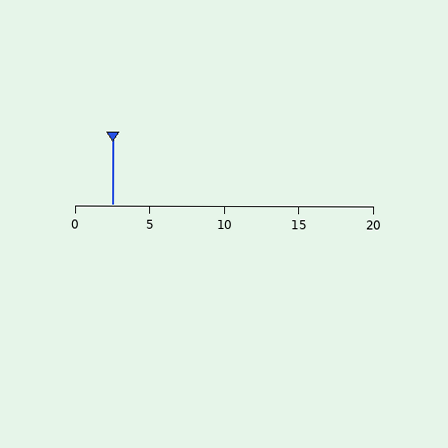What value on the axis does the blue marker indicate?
The marker indicates approximately 2.5.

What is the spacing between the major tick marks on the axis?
The major ticks are spaced 5 apart.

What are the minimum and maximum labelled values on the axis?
The axis runs from 0 to 20.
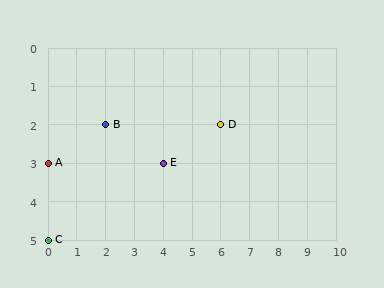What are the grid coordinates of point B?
Point B is at grid coordinates (2, 2).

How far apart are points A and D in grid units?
Points A and D are 6 columns and 1 row apart (about 6.1 grid units diagonally).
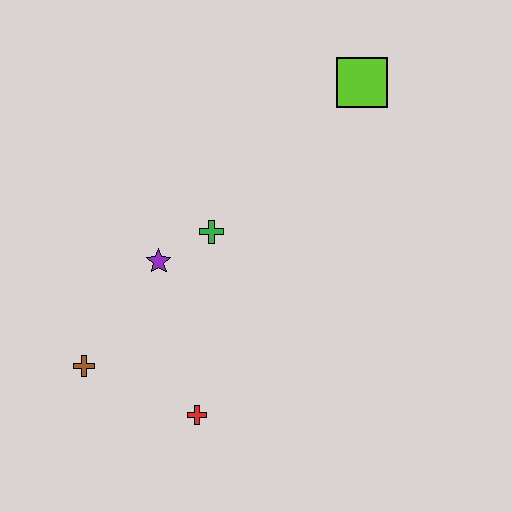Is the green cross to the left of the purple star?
No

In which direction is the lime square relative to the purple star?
The lime square is to the right of the purple star.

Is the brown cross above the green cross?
No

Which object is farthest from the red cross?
The lime square is farthest from the red cross.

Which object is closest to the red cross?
The brown cross is closest to the red cross.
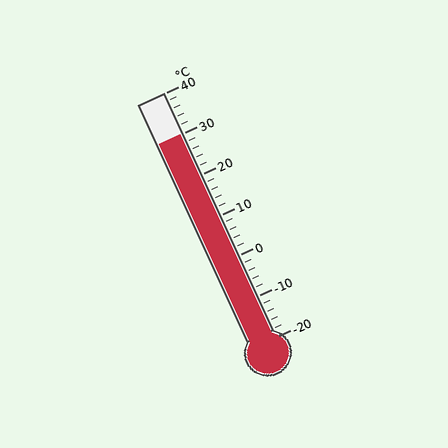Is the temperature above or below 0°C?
The temperature is above 0°C.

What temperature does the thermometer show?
The thermometer shows approximately 30°C.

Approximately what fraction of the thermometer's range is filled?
The thermometer is filled to approximately 85% of its range.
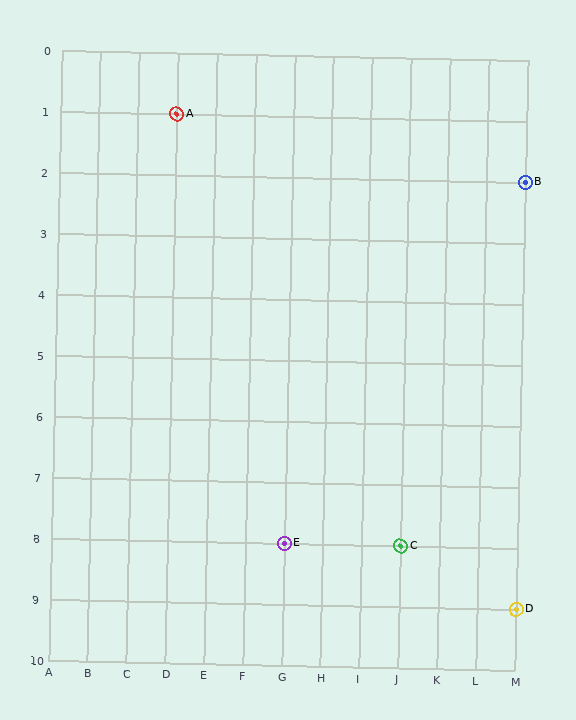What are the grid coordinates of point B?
Point B is at grid coordinates (M, 2).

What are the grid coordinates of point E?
Point E is at grid coordinates (G, 8).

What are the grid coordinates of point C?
Point C is at grid coordinates (J, 8).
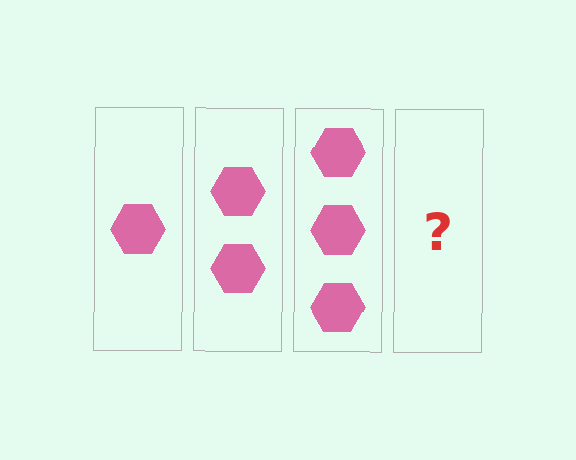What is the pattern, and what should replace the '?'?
The pattern is that each step adds one more hexagon. The '?' should be 4 hexagons.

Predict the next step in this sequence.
The next step is 4 hexagons.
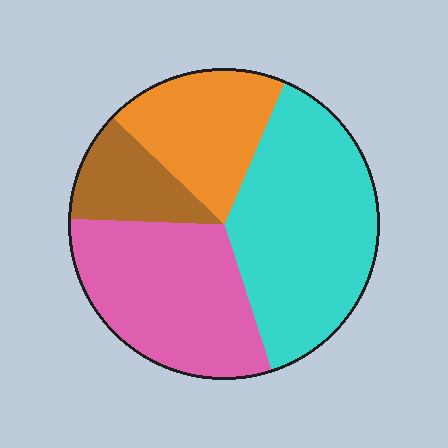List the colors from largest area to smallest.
From largest to smallest: cyan, pink, orange, brown.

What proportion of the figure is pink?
Pink covers about 30% of the figure.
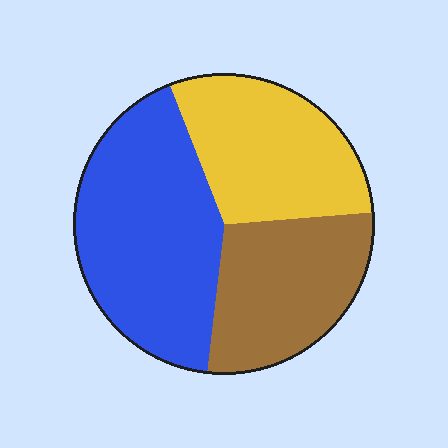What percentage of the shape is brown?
Brown takes up about one quarter (1/4) of the shape.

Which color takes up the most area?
Blue, at roughly 40%.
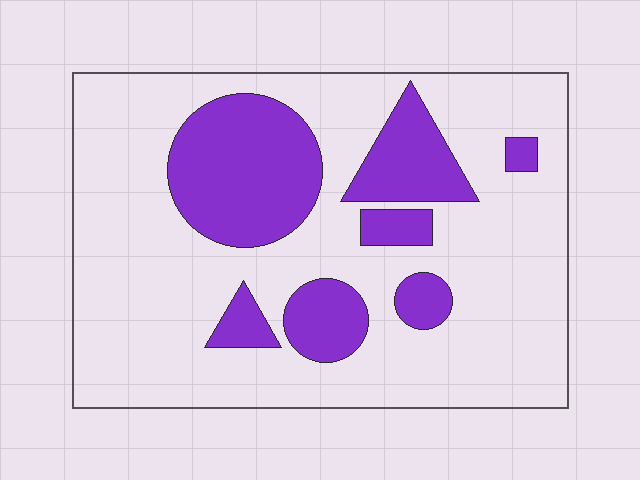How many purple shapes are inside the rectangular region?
7.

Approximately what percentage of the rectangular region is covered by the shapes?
Approximately 25%.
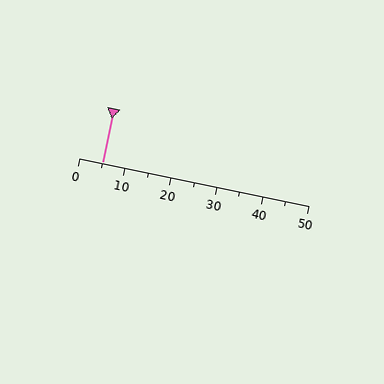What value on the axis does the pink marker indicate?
The marker indicates approximately 5.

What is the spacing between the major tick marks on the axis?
The major ticks are spaced 10 apart.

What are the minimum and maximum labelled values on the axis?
The axis runs from 0 to 50.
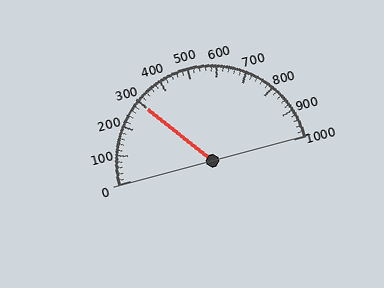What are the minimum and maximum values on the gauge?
The gauge ranges from 0 to 1000.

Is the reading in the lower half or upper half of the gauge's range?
The reading is in the lower half of the range (0 to 1000).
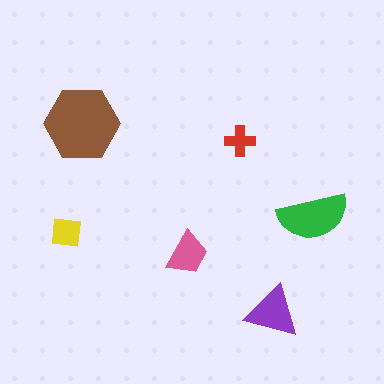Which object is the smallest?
The red cross.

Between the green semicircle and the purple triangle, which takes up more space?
The green semicircle.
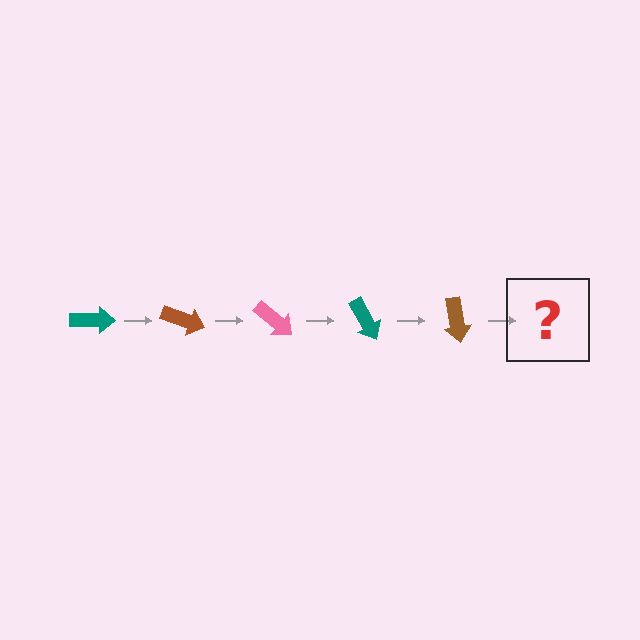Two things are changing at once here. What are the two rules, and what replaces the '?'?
The two rules are that it rotates 20 degrees clockwise each step and the color cycles through teal, brown, and pink. The '?' should be a pink arrow, rotated 100 degrees clockwise from the start.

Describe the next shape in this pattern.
It should be a pink arrow, rotated 100 degrees clockwise from the start.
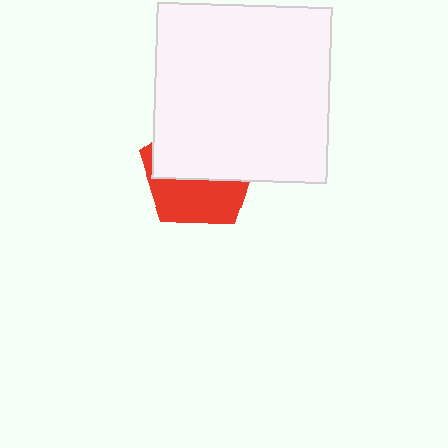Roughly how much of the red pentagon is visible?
A small part of it is visible (roughly 42%).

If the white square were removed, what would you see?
You would see the complete red pentagon.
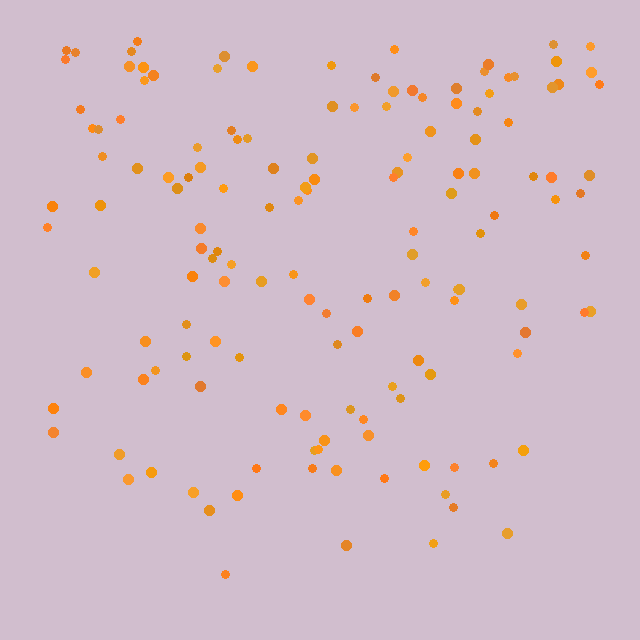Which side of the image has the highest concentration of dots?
The top.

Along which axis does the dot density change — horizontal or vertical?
Vertical.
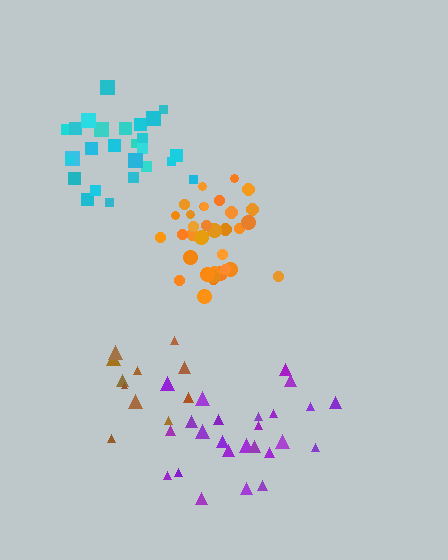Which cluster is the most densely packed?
Orange.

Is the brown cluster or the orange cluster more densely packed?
Orange.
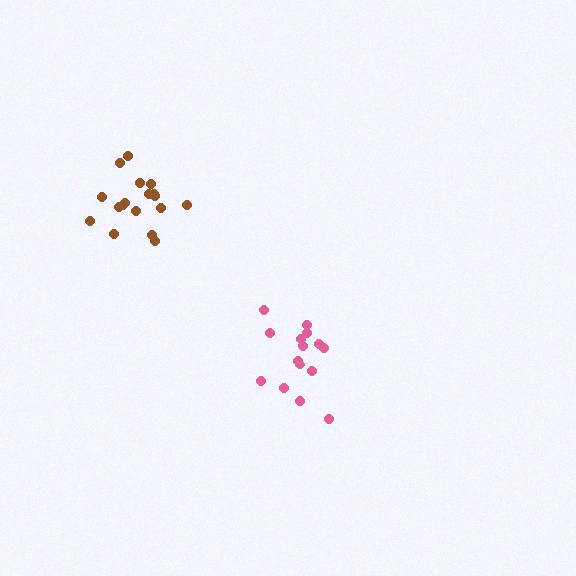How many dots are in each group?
Group 1: 15 dots, Group 2: 18 dots (33 total).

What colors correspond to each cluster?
The clusters are colored: pink, brown.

* * * * *

_YOUR INSTRUCTIONS_. Omit the pictures, then quote the rest of the material above exactly.

_RESPONSE BELOW_.
What value on the axis does the blue marker indicate?
The marker indicates approximately 2.5.

What is the spacing between the major tick marks on the axis?
The major ticks are spaced 5 apart.

What are the minimum and maximum labelled values on the axis?
The axis runs from 0 to 20.
What are the grid coordinates of point B?
Point B is at grid coordinates (2, 2).

How far apart are points A and D in grid units?
Points A and D are 6 columns and 1 row apart (about 6.1 grid units diagonally).
Is the green cross to the left of the purple star?
No

In which direction is the lime square relative to the purple star?
The lime square is to the right of the purple star.

Is the brown cross above the green cross?
No

Which object is farthest from the red cross?
The lime square is farthest from the red cross.

Which object is closest to the red cross?
The brown cross is closest to the red cross.
Is the temperature above or below 0°C?
The temperature is above 0°C.

What temperature does the thermometer show?
The thermometer shows approximately 30°C.

Approximately what fraction of the thermometer's range is filled?
The thermometer is filled to approximately 85% of its range.
What are the grid coordinates of point B?
Point B is at grid coordinates (M, 2).

What are the grid coordinates of point E?
Point E is at grid coordinates (G, 8).

What are the grid coordinates of point C?
Point C is at grid coordinates (J, 8).
What is the pattern, and what should replace the '?'?
The pattern is that each step adds one more hexagon. The '?' should be 4 hexagons.

Predict the next step in this sequence.
The next step is 4 hexagons.
List the colors from largest area to smallest.
From largest to smallest: cyan, pink, orange, brown.

What proportion of the figure is pink?
Pink covers about 30% of the figure.
What percentage of the shape is brown?
Brown takes up about one quarter (1/4) of the shape.

Which color takes up the most area?
Blue, at roughly 40%.
How many purple shapes are inside the rectangular region?
7.

Approximately what percentage of the rectangular region is covered by the shapes?
Approximately 25%.
What value on the axis does the pink marker indicate?
The marker indicates approximately 5.

What is the spacing between the major tick marks on the axis?
The major ticks are spaced 10 apart.

What are the minimum and maximum labelled values on the axis?
The axis runs from 0 to 50.
What are the minimum and maximum values on the gauge?
The gauge ranges from 0 to 1000.

Is the reading in the lower half or upper half of the gauge's range?
The reading is in the lower half of the range (0 to 1000).
Which object is the smallest?
The red cross.

Between the green semicircle and the purple triangle, which takes up more space?
The green semicircle.
Two things are changing at once here. What are the two rules, and what replaces the '?'?
The two rules are that it rotates 20 degrees clockwise each step and the color cycles through teal, brown, and pink. The '?' should be a pink arrow, rotated 100 degrees clockwise from the start.

Describe the next shape in this pattern.
It should be a pink arrow, rotated 100 degrees clockwise from the start.
Roughly how much of the red pentagon is visible?
A small part of it is visible (roughly 42%).

If the white square were removed, what would you see?
You would see the complete red pentagon.
Which side of the image has the highest concentration of dots?
The top.

Along which axis does the dot density change — horizontal or vertical?
Vertical.
Which cluster is the most densely packed?
Orange.

Is the brown cluster or the orange cluster more densely packed?
Orange.
How many dots are in each group?
Group 1: 15 dots, Group 2: 18 dots (33 total).

What colors correspond to each cluster?
The clusters are colored: pink, brown.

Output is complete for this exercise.